Exercise details:
Pictures stay out of the copy; restate everything else in the material exactly.

Material provided:
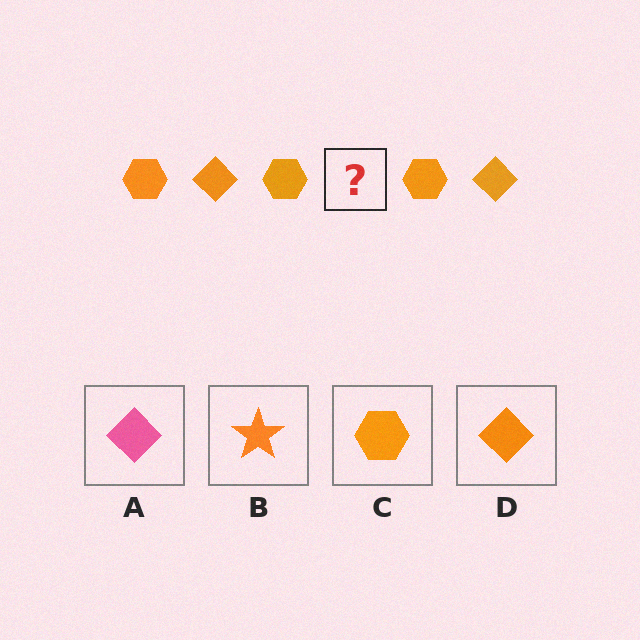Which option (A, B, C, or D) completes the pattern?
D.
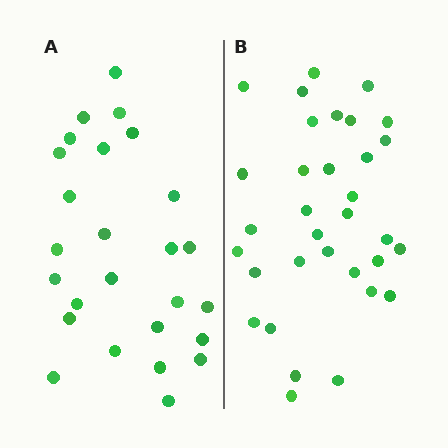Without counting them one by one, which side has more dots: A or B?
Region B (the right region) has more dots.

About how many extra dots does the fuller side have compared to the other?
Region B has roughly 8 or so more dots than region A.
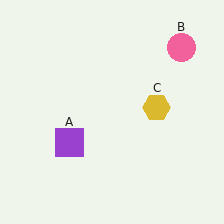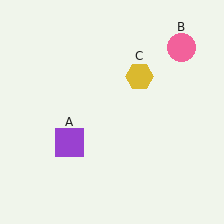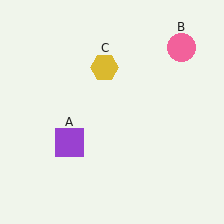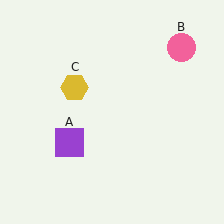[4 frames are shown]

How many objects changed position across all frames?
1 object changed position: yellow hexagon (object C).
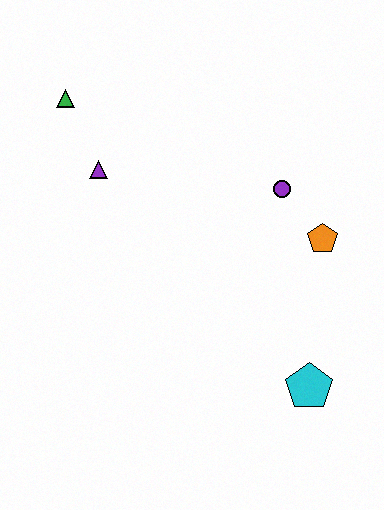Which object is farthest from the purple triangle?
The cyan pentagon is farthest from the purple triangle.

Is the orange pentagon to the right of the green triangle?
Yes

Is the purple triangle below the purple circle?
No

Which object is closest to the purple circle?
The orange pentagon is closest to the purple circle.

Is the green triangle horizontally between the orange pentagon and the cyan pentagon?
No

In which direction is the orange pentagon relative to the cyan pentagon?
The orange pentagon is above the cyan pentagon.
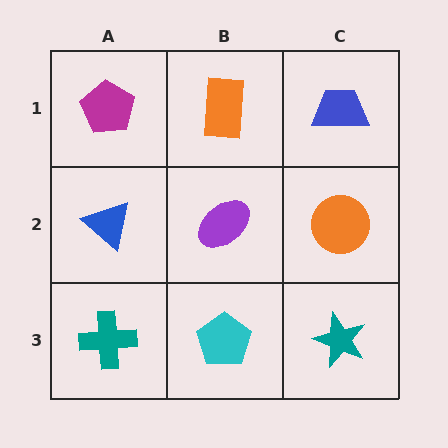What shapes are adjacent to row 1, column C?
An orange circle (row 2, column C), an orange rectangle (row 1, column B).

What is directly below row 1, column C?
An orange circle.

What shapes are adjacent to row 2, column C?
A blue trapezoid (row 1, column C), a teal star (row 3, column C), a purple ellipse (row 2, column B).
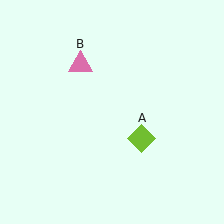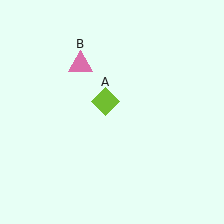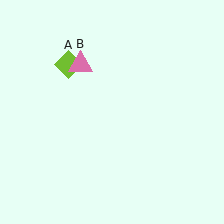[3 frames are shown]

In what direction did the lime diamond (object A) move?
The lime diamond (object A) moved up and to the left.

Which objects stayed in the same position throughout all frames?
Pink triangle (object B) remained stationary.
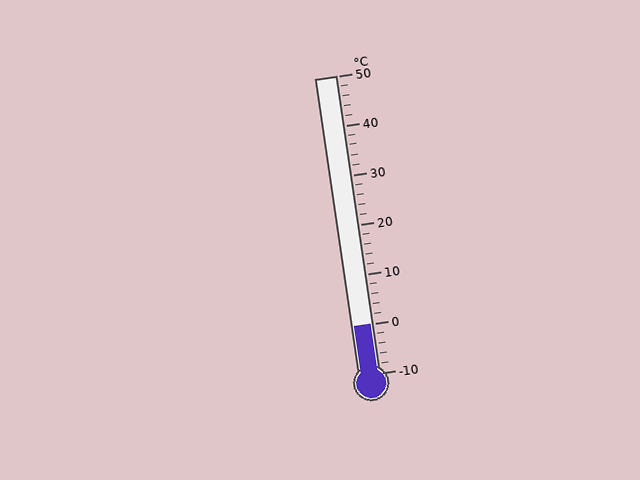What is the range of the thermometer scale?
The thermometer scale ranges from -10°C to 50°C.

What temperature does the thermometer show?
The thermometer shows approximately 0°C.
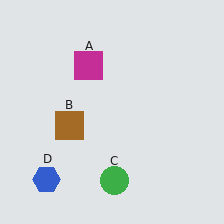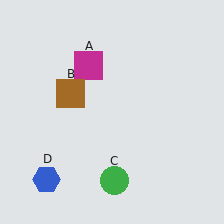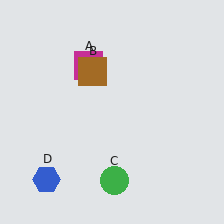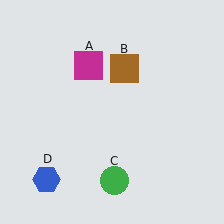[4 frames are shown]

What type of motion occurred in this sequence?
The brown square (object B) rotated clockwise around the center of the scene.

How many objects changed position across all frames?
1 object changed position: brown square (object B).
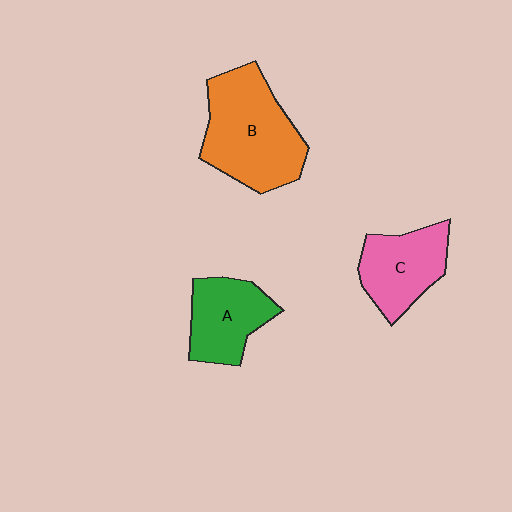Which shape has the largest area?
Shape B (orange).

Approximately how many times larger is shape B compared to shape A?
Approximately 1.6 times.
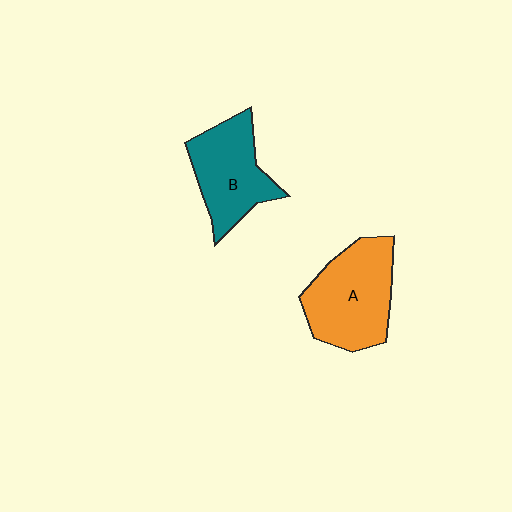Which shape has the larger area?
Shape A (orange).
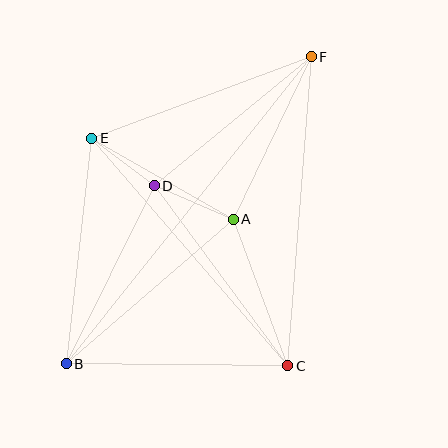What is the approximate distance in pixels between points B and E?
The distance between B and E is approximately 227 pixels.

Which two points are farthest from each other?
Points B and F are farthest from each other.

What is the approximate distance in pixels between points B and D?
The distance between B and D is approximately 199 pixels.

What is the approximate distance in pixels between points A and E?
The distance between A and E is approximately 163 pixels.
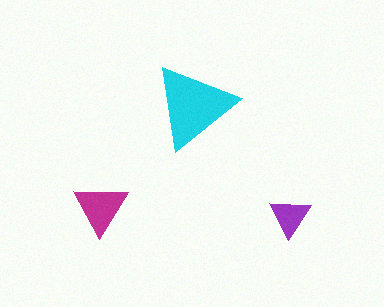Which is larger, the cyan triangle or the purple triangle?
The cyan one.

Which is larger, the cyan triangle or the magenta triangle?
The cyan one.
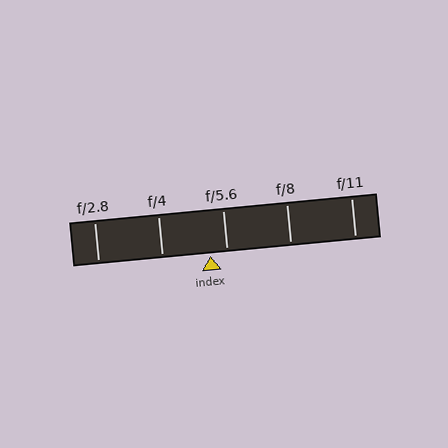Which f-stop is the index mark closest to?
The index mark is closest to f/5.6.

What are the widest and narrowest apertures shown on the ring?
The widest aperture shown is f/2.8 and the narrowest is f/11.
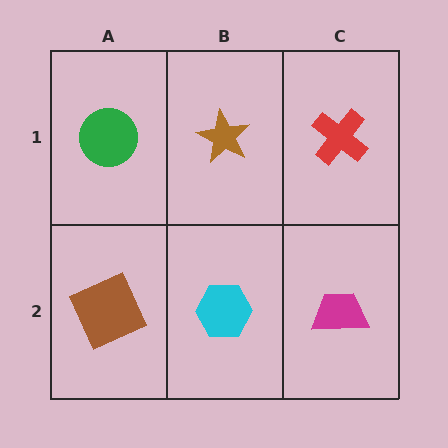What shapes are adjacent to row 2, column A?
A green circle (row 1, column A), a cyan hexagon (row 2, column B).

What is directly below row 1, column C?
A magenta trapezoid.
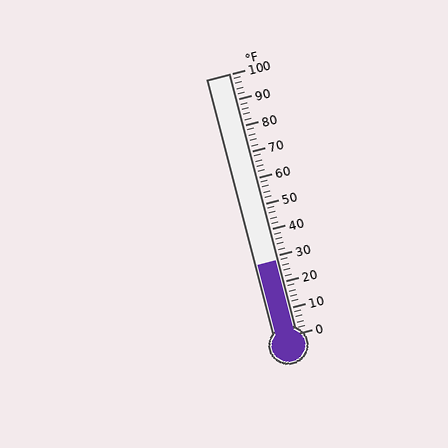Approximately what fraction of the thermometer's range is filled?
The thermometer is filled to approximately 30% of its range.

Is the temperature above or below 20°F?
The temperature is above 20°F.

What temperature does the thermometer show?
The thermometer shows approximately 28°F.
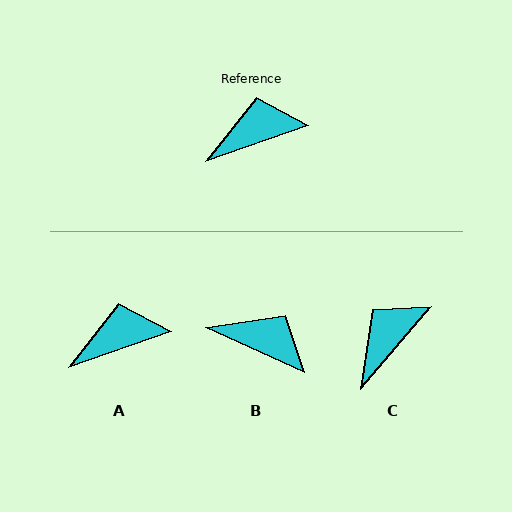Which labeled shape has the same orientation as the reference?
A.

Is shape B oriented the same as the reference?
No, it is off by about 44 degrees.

Expected answer:
Which option (A, B, C, or D) completes the pattern?
D.
Without counting them one by one, which side has more dots: A or B?
Region B (the right region) has more dots.

About how many extra dots does the fuller side have compared to the other?
Region B has roughly 8 or so more dots than region A.
[4 frames are shown]

How many objects changed position across all frames?
1 object changed position: yellow hexagon (object C).
Which object is farthest from the purple triangle?
The cyan pentagon is farthest from the purple triangle.

Is the orange pentagon to the right of the green triangle?
Yes

Is the purple triangle below the purple circle?
No

Which object is closest to the purple circle?
The orange pentagon is closest to the purple circle.

Is the green triangle horizontally between the orange pentagon and the cyan pentagon?
No

In which direction is the orange pentagon relative to the cyan pentagon?
The orange pentagon is above the cyan pentagon.
What shapes are adjacent to row 1, column C?
An orange circle (row 2, column C), an orange rectangle (row 1, column B).

What is directly below row 1, column C?
An orange circle.

What shapes are adjacent to row 2, column C?
A blue trapezoid (row 1, column C), a teal star (row 3, column C), a purple ellipse (row 2, column B).
[3 frames are shown]

In what direction did the lime diamond (object A) move?
The lime diamond (object A) moved up and to the left.

Which objects stayed in the same position throughout all frames?
Pink triangle (object B) remained stationary.
What is the range of the thermometer scale?
The thermometer scale ranges from -10°C to 50°C.

What temperature does the thermometer show?
The thermometer shows approximately 0°C.
[4 frames are shown]

What type of motion occurred in this sequence?
The brown square (object B) rotated clockwise around the center of the scene.

How many objects changed position across all frames?
1 object changed position: brown square (object B).
Which shape has the largest area?
Shape B (orange).

Approximately how many times larger is shape B compared to shape A?
Approximately 1.6 times.
Which shape has the larger area?
Shape A (orange).
What is the approximate distance in pixels between points B and E?
The distance between B and E is approximately 227 pixels.

Which two points are farthest from each other?
Points B and F are farthest from each other.

What is the approximate distance in pixels between points B and D?
The distance between B and D is approximately 199 pixels.

What is the approximate distance in pixels between points A and E?
The distance between A and E is approximately 163 pixels.
Which is larger, the cyan triangle or the purple triangle?
The cyan one.

Which is larger, the cyan triangle or the magenta triangle?
The cyan one.
Which f-stop is the index mark closest to?
The index mark is closest to f/5.6.

What are the widest and narrowest apertures shown on the ring?
The widest aperture shown is f/2.8 and the narrowest is f/11.
What shapes are adjacent to row 2, column A?
A green circle (row 1, column A), a cyan hexagon (row 2, column B).

What is directly below row 1, column C?
A magenta trapezoid.
Approximately what fraction of the thermometer's range is filled?
The thermometer is filled to approximately 30% of its range.

Is the temperature above or below 20°F?
The temperature is above 20°F.

What temperature does the thermometer show?
The thermometer shows approximately 28°F.
Which labeled shape has the same orientation as the reference?
A.

Is shape B oriented the same as the reference?
No, it is off by about 44 degrees.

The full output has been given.